# YOUR INSTRUCTIONS
Omitting all pictures, copy word for word the lines from the line containing "How many curves do the dots suggest?" through the final line of the entries.
• • •
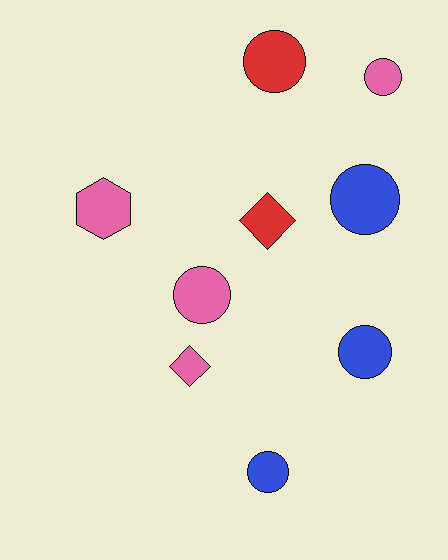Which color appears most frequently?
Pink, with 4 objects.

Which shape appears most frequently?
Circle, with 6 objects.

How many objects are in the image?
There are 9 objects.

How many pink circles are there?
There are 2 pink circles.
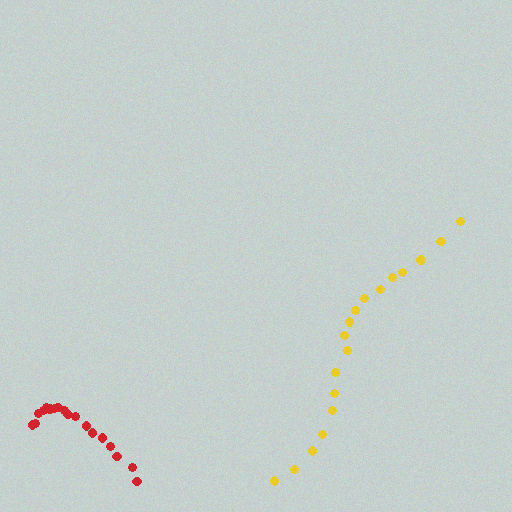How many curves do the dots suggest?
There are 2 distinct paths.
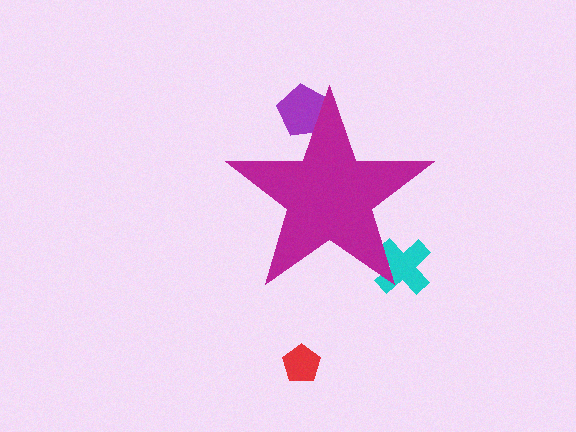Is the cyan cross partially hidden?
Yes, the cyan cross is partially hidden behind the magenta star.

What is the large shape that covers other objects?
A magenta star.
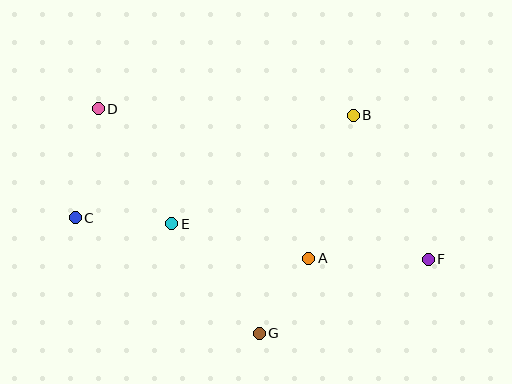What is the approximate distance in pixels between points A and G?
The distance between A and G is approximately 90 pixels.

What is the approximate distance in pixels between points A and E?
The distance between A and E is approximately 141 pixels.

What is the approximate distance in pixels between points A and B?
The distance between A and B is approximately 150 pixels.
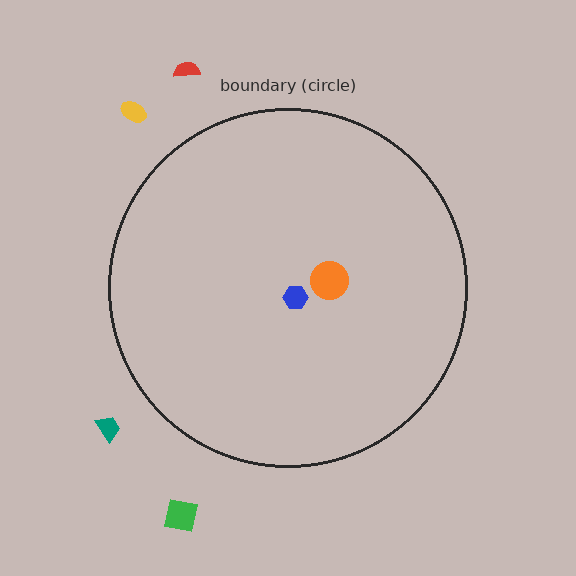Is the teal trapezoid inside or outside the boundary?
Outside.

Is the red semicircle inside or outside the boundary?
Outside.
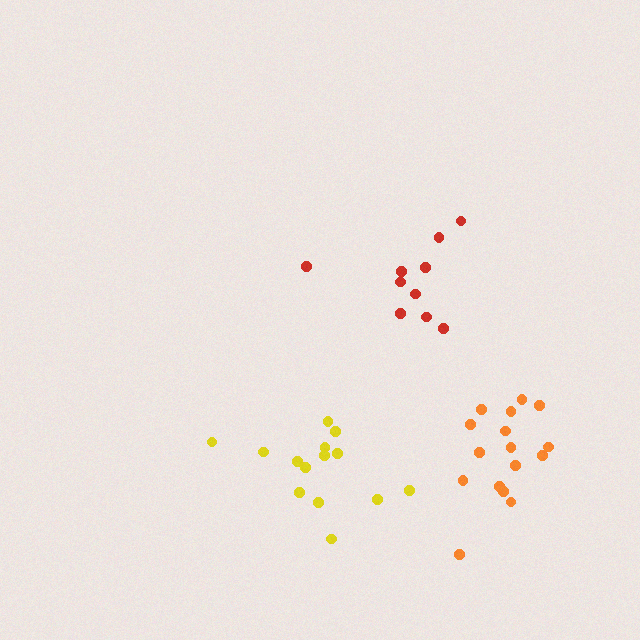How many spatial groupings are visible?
• • •
# WRITTEN RESPONSE
How many curves do the dots suggest?
There are 2 distinct paths.
Is the cyan cross partially hidden?
Yes, the cyan cross is partially hidden behind the magenta star.

What is the large shape that covers other objects?
A magenta star.
What is the approximate distance in pixels between points A and G?
The distance between A and G is approximately 90 pixels.

What is the approximate distance in pixels between points A and E?
The distance between A and E is approximately 141 pixels.

What is the approximate distance in pixels between points A and B?
The distance between A and B is approximately 150 pixels.
Is the teal trapezoid inside or outside the boundary?
Outside.

Is the red semicircle inside or outside the boundary?
Outside.
How many spatial groupings are visible?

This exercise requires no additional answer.